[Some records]
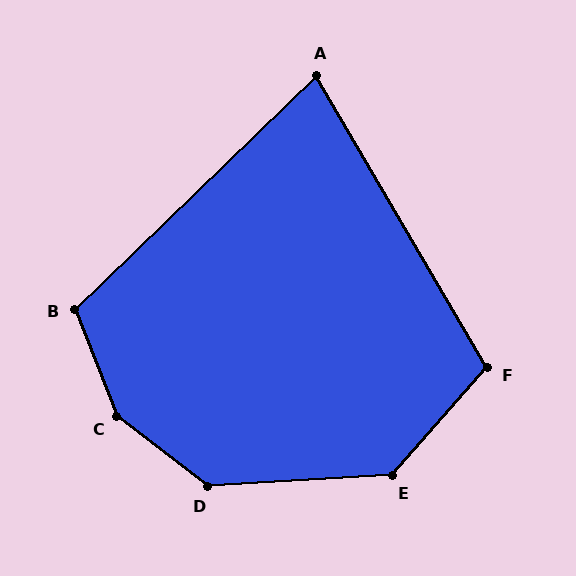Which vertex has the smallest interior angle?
A, at approximately 76 degrees.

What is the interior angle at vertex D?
Approximately 139 degrees (obtuse).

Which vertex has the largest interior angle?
C, at approximately 149 degrees.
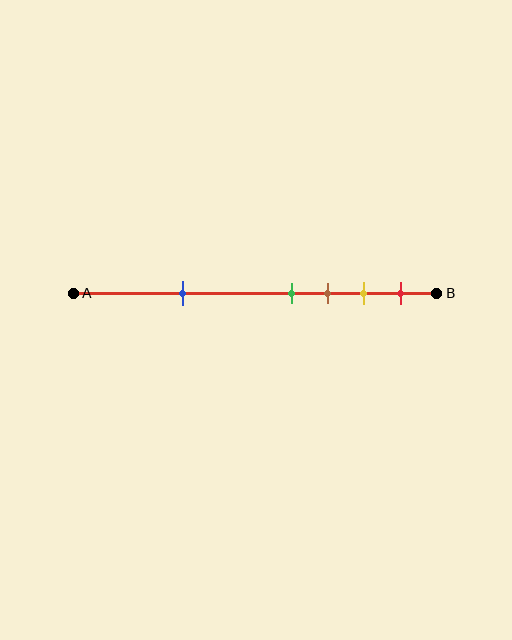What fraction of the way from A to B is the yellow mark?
The yellow mark is approximately 80% (0.8) of the way from A to B.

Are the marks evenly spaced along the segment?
No, the marks are not evenly spaced.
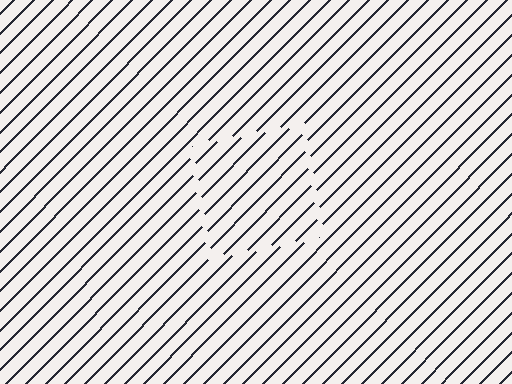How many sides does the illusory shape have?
4 sides — the line-ends trace a square.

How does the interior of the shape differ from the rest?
The interior of the shape contains the same grating, shifted by half a period — the contour is defined by the phase discontinuity where line-ends from the inner and outer gratings abut.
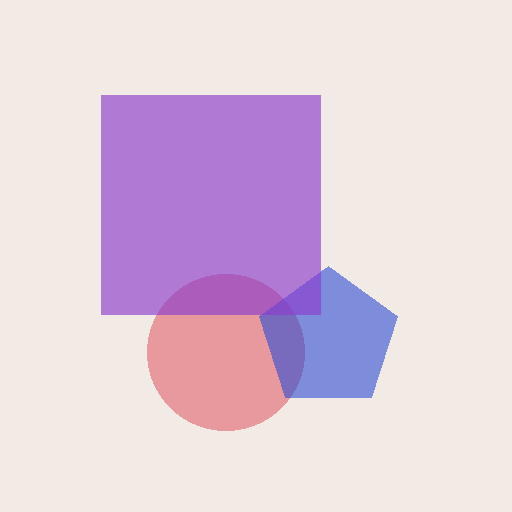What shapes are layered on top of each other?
The layered shapes are: a red circle, a blue pentagon, a purple square.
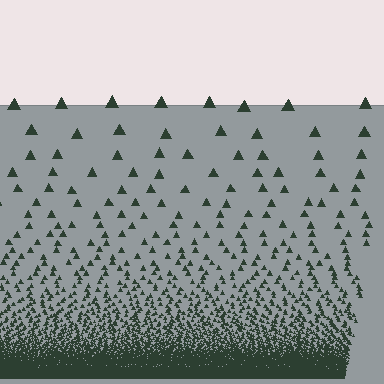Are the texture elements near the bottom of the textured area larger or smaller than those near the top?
Smaller. The gradient is inverted — elements near the bottom are smaller and denser.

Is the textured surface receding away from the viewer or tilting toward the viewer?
The surface appears to tilt toward the viewer. Texture elements get larger and sparser toward the top.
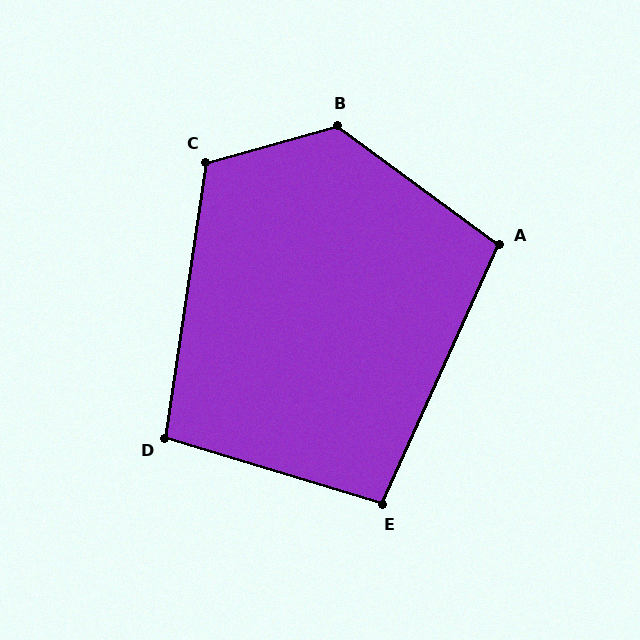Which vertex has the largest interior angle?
B, at approximately 128 degrees.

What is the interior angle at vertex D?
Approximately 99 degrees (obtuse).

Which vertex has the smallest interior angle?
E, at approximately 97 degrees.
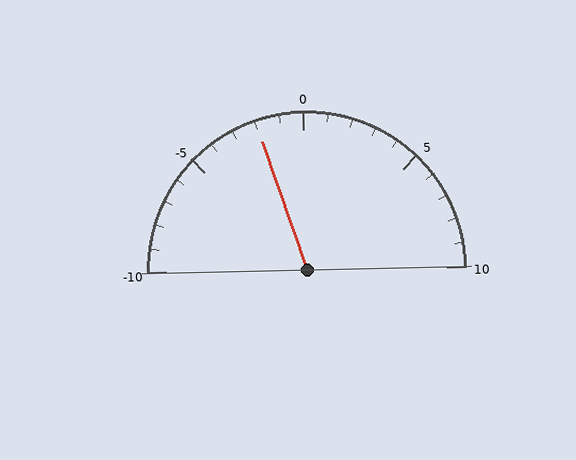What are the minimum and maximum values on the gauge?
The gauge ranges from -10 to 10.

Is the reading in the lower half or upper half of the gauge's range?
The reading is in the lower half of the range (-10 to 10).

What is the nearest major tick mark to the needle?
The nearest major tick mark is 0.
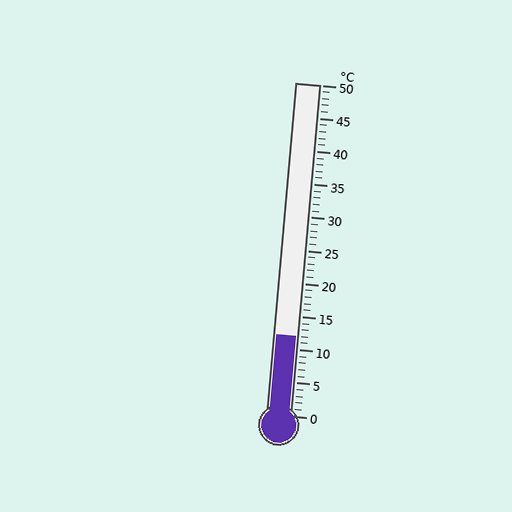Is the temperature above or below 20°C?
The temperature is below 20°C.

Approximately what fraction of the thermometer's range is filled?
The thermometer is filled to approximately 25% of its range.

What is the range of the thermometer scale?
The thermometer scale ranges from 0°C to 50°C.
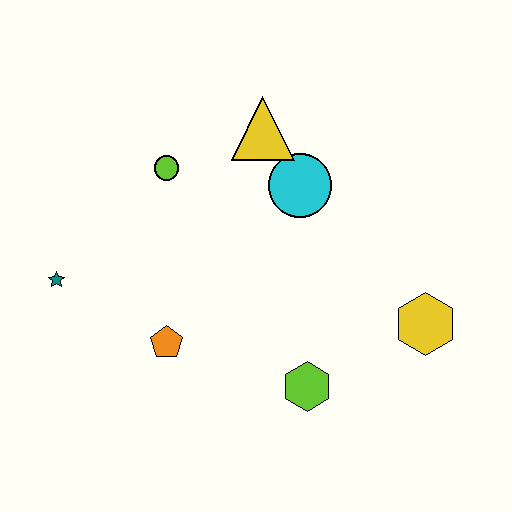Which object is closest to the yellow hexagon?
The lime hexagon is closest to the yellow hexagon.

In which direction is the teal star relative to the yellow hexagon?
The teal star is to the left of the yellow hexagon.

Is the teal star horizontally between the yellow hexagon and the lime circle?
No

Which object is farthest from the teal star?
The yellow hexagon is farthest from the teal star.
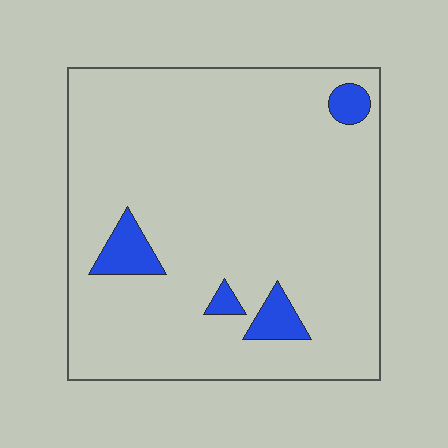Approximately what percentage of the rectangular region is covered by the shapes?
Approximately 5%.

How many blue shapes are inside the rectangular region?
4.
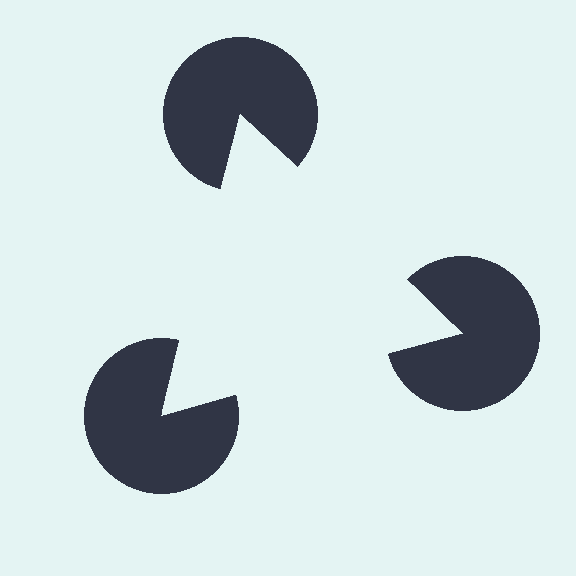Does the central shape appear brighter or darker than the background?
It typically appears slightly brighter than the background, even though no actual brightness change is drawn.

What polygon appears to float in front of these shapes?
An illusory triangle — its edges are inferred from the aligned wedge cuts in the pac-man discs, not physically drawn.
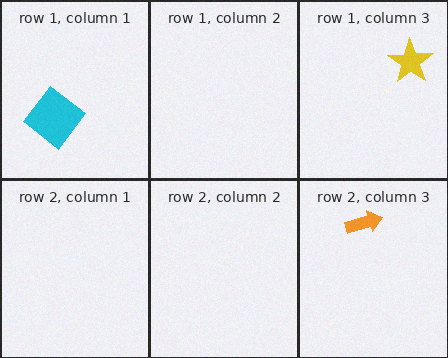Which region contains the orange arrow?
The row 2, column 3 region.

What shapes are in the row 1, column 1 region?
The cyan diamond.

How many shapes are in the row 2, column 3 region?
1.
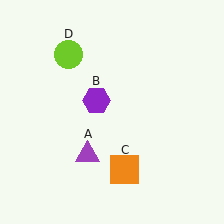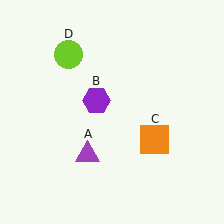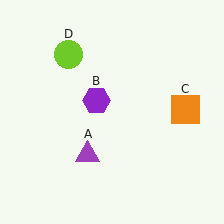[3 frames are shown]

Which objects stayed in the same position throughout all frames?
Purple triangle (object A) and purple hexagon (object B) and lime circle (object D) remained stationary.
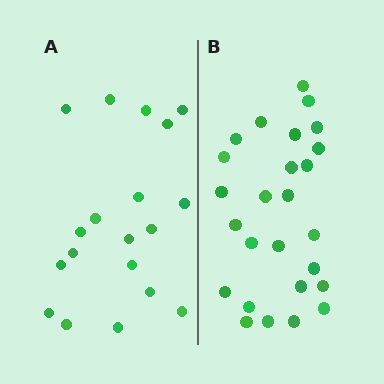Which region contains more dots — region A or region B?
Region B (the right region) has more dots.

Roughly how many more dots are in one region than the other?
Region B has roughly 8 or so more dots than region A.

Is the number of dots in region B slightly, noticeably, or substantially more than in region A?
Region B has noticeably more, but not dramatically so. The ratio is roughly 1.4 to 1.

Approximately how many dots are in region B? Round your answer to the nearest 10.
About 30 dots. (The exact count is 26, which rounds to 30.)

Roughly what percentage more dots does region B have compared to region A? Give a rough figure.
About 35% more.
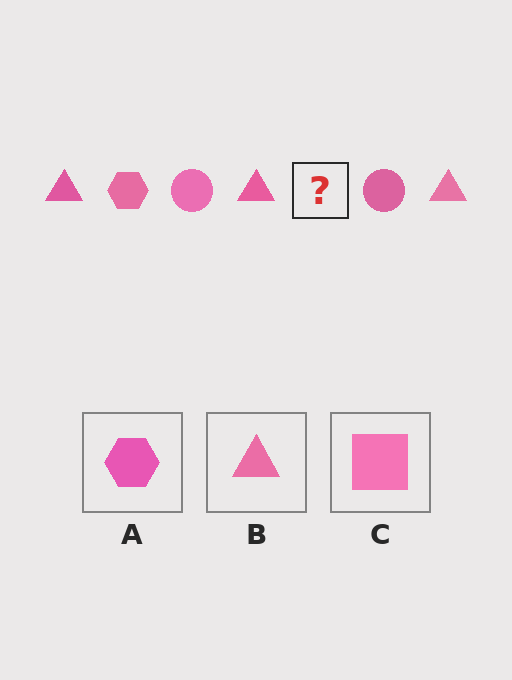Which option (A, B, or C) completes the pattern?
A.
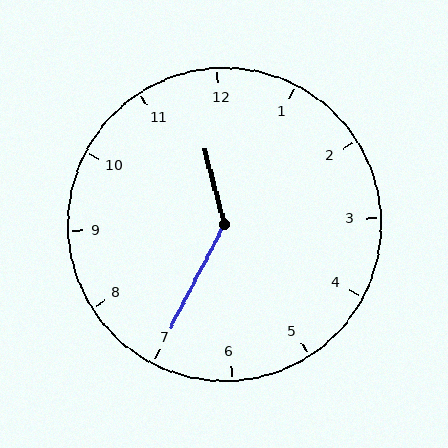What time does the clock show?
11:35.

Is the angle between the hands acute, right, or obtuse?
It is obtuse.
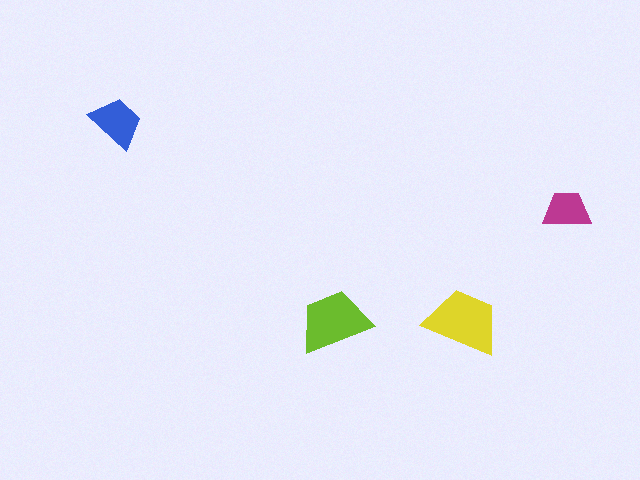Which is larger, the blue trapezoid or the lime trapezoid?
The lime one.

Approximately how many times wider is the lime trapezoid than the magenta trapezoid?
About 1.5 times wider.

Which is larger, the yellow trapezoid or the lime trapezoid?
The yellow one.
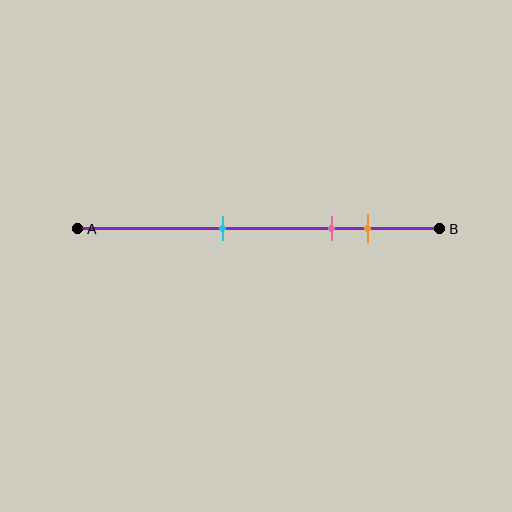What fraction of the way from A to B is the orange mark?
The orange mark is approximately 80% (0.8) of the way from A to B.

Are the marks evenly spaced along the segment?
No, the marks are not evenly spaced.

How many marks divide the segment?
There are 3 marks dividing the segment.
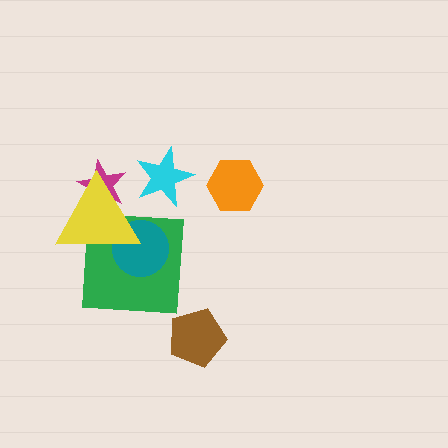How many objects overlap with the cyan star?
0 objects overlap with the cyan star.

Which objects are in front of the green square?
2 objects cover part of the green square: the teal circle and the yellow triangle.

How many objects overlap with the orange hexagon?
0 objects overlap with the orange hexagon.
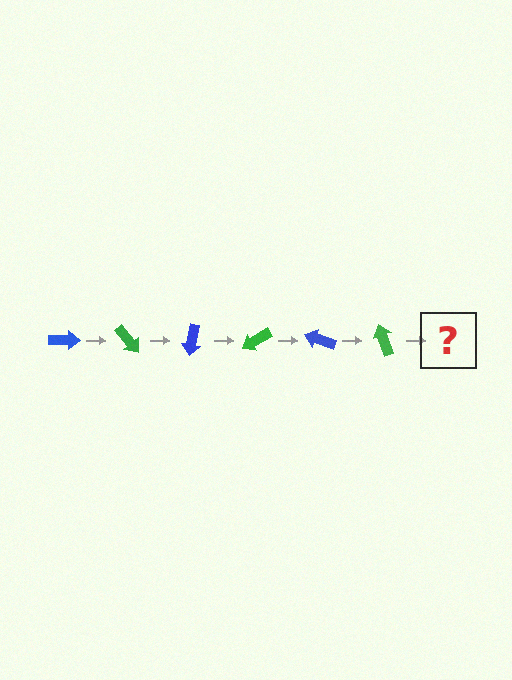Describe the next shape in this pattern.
It should be a blue arrow, rotated 300 degrees clockwise from the start.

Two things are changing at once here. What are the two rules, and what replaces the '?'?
The two rules are that it rotates 50 degrees clockwise each step and the color cycles through blue and green. The '?' should be a blue arrow, rotated 300 degrees clockwise from the start.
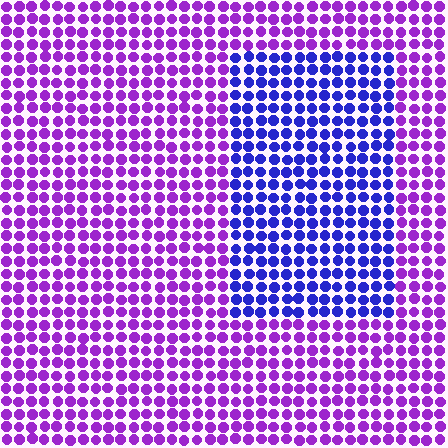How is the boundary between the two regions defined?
The boundary is defined purely by a slight shift in hue (about 43 degrees). Spacing, size, and orientation are identical on both sides.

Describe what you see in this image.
The image is filled with small purple elements in a uniform arrangement. A rectangle-shaped region is visible where the elements are tinted to a slightly different hue, forming a subtle color boundary.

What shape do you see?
I see a rectangle.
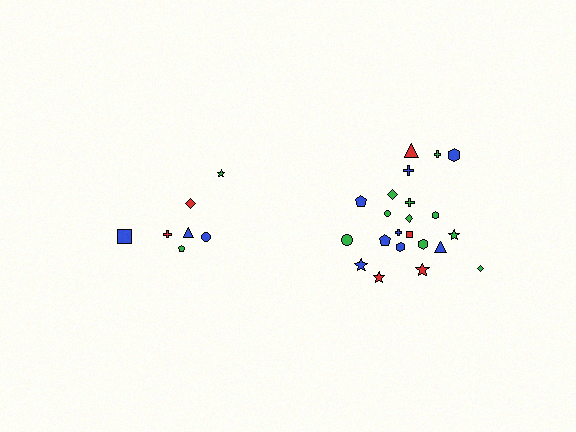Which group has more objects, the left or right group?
The right group.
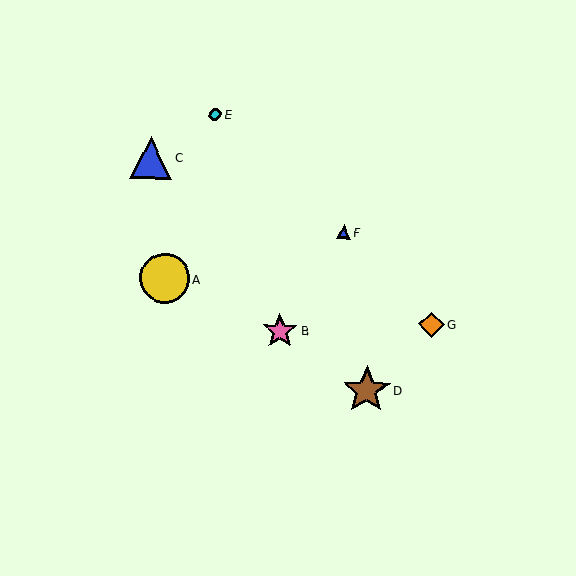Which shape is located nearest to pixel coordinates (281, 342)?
The pink star (labeled B) at (280, 331) is nearest to that location.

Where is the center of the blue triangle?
The center of the blue triangle is at (344, 232).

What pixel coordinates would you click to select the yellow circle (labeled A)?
Click at (165, 278) to select the yellow circle A.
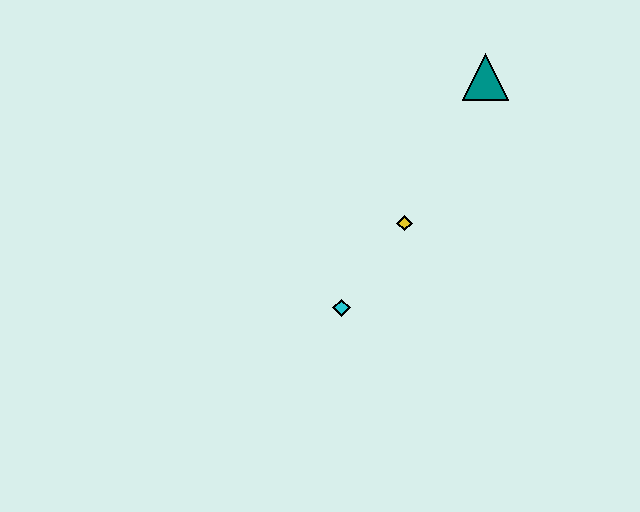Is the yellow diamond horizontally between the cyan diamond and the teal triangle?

*EXERCISE AIM:* Your task is to set down the records shown above exactly, minus any pictures.

*ANSWER TO THE TASK:*
Which vertex has the smallest interior angle?
A, at approximately 76 degrees.

What is the interior angle at vertex D?
Approximately 139 degrees (obtuse).

Which vertex has the largest interior angle?
C, at approximately 149 degrees.
What fraction of the way from A to B is the yellow mark?
The yellow mark is approximately 80% (0.8) of the way from A to B.

Are the marks evenly spaced along the segment?
No, the marks are not evenly spaced.
How many sides does the illusory shape have?
4 sides — the line-ends trace a square.

How does the interior of the shape differ from the rest?
The interior of the shape contains the same grating, shifted by half a period — the contour is defined by the phase discontinuity where line-ends from the inner and outer gratings abut.
What shapes are layered on top of each other?
The layered shapes are: a red circle, a blue pentagon, a purple square.
Are the texture elements near the bottom of the textured area larger or smaller than those near the top?
Smaller. The gradient is inverted — elements near the bottom are smaller and denser.

Is the textured surface receding away from the viewer or tilting toward the viewer?
The surface appears to tilt toward the viewer. Texture elements get larger and sparser toward the top.
Which vertex has the largest interior angle?
B, at approximately 128 degrees.

What is the interior angle at vertex D?
Approximately 99 degrees (obtuse).

Which vertex has the smallest interior angle?
E, at approximately 97 degrees.
What are the minimum and maximum values on the gauge?
The gauge ranges from -10 to 10.

Is the reading in the lower half or upper half of the gauge's range?
The reading is in the lower half of the range (-10 to 10).

What is the nearest major tick mark to the needle?
The nearest major tick mark is 0.
Is the temperature above or below 20°C?
The temperature is below 20°C.

Approximately what fraction of the thermometer's range is filled?
The thermometer is filled to approximately 25% of its range.

What is the range of the thermometer scale?
The thermometer scale ranges from 0°C to 50°C.
Which object is closest to the yellow hexagon?
The lime hexagon is closest to the yellow hexagon.

In which direction is the teal star relative to the yellow hexagon?
The teal star is to the left of the yellow hexagon.

Is the teal star horizontally between the yellow hexagon and the lime circle?
No

Which object is farthest from the teal star?
The yellow hexagon is farthest from the teal star.
Approximately what percentage of the rectangular region is covered by the shapes?
Approximately 5%.

How many blue shapes are inside the rectangular region?
4.
Does the central shape appear brighter or darker than the background?
It typically appears slightly brighter than the background, even though no actual brightness change is drawn.

What polygon appears to float in front of these shapes?
An illusory triangle — its edges are inferred from the aligned wedge cuts in the pac-man discs, not physically drawn.
Which region contains the orange arrow?
The row 2, column 3 region.

What shapes are in the row 1, column 1 region?
The cyan diamond.

How many shapes are in the row 2, column 3 region?
1.
[3 frames are shown]

Which objects stayed in the same position throughout all frames?
Purple triangle (object A) and purple hexagon (object B) and lime circle (object D) remained stationary.
Which region contains more dots — region A or region B?
Region B (the right region) has more dots.

Roughly how many more dots are in one region than the other?
Region B has roughly 8 or so more dots than region A.

Is the number of dots in region B slightly, noticeably, or substantially more than in region A?
Region B has noticeably more, but not dramatically so. The ratio is roughly 1.4 to 1.

Approximately how many dots are in region B? Round your answer to the nearest 10.
About 30 dots. (The exact count is 26, which rounds to 30.)

Roughly what percentage more dots does region B have compared to region A? Give a rough figure.
About 35% more.
Which option (A, B, or C) completes the pattern?
A.
What time does the clock show?
11:35.

Is the angle between the hands acute, right, or obtuse?
It is obtuse.
Which is larger, the blue trapezoid or the lime trapezoid?
The lime one.

Approximately how many times wider is the lime trapezoid than the magenta trapezoid?
About 1.5 times wider.

Which is larger, the yellow trapezoid or the lime trapezoid?
The yellow one.
What fraction of the way from A to B is the orange mark?
The orange mark is approximately 80% (0.8) of the way from A to B.

Are the marks evenly spaced along the segment?
No, the marks are not evenly spaced.

How many marks divide the segment?
There are 3 marks dividing the segment.
How many objects overlap with the cyan star?
0 objects overlap with the cyan star.

Which objects are in front of the green square?
2 objects cover part of the green square: the teal circle and the yellow triangle.

How many objects overlap with the orange hexagon?
0 objects overlap with the orange hexagon.
Describe the next shape in this pattern.
It should be a blue arrow, rotated 300 degrees clockwise from the start.

Two things are changing at once here. What are the two rules, and what replaces the '?'?
The two rules are that it rotates 50 degrees clockwise each step and the color cycles through blue and green. The '?' should be a blue arrow, rotated 300 degrees clockwise from the start.
How is the boundary between the two regions defined?
The boundary is defined purely by a slight shift in hue (about 43 degrees). Spacing, size, and orientation are identical on both sides.

Describe what you see in this image.
The image is filled with small purple elements in a uniform arrangement. A rectangle-shaped region is visible where the elements are tinted to a slightly different hue, forming a subtle color boundary.

What shape do you see?
I see a rectangle.
Which group has more objects, the left or right group?
The right group.
Which shape is located nearest to pixel coordinates (281, 342)?
The pink star (labeled B) at (280, 331) is nearest to that location.

Where is the center of the blue triangle?
The center of the blue triangle is at (344, 232).

What pixel coordinates would you click to select the yellow circle (labeled A)?
Click at (165, 278) to select the yellow circle A.
Is the yellow diamond horizontally between the cyan diamond and the teal triangle?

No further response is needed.